## start Supplied records

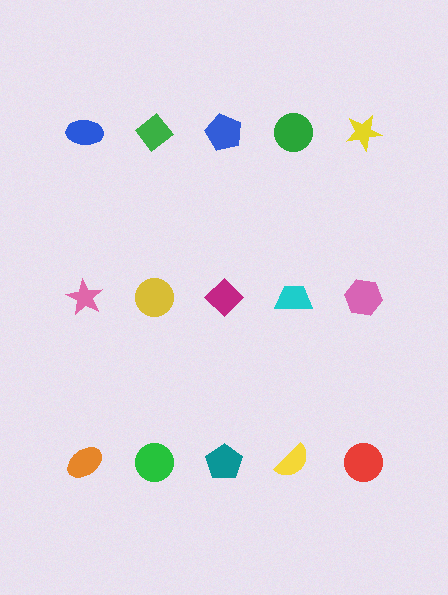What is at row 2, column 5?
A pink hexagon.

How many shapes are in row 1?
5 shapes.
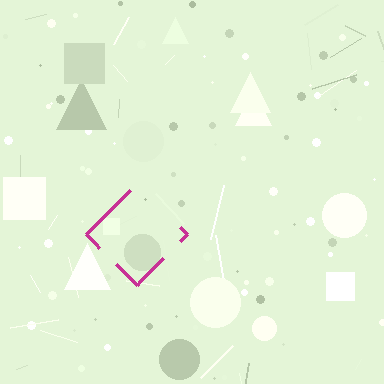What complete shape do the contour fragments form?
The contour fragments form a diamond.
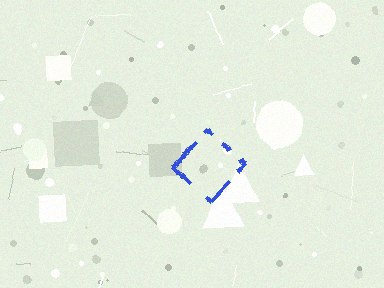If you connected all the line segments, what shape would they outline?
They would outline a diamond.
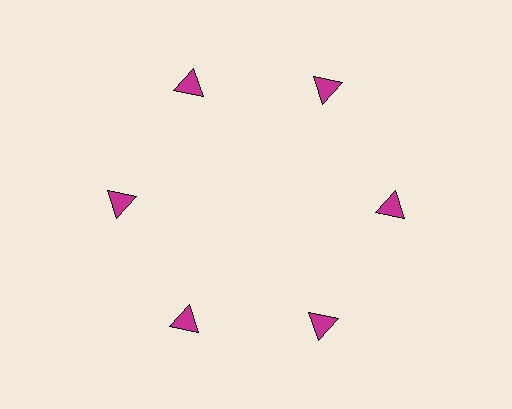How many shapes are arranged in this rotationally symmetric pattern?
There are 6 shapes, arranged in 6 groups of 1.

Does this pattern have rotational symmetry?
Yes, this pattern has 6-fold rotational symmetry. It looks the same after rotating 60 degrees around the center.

## end Supplied records

→ **Problem to solve**: Output each line exactly; omit every picture.

→ **Exercise answer**:
What is at row 2, column 5?
A pink hexagon.

How many shapes are in row 1?
5 shapes.
What complete shape do the contour fragments form?
The contour fragments form a diamond.
If you connected all the line segments, what shape would they outline?
They would outline a diamond.
How many shapes are arranged in this rotationally symmetric pattern?
There are 6 shapes, arranged in 6 groups of 1.

Does this pattern have rotational symmetry?
Yes, this pattern has 6-fold rotational symmetry. It looks the same after rotating 60 degrees around the center.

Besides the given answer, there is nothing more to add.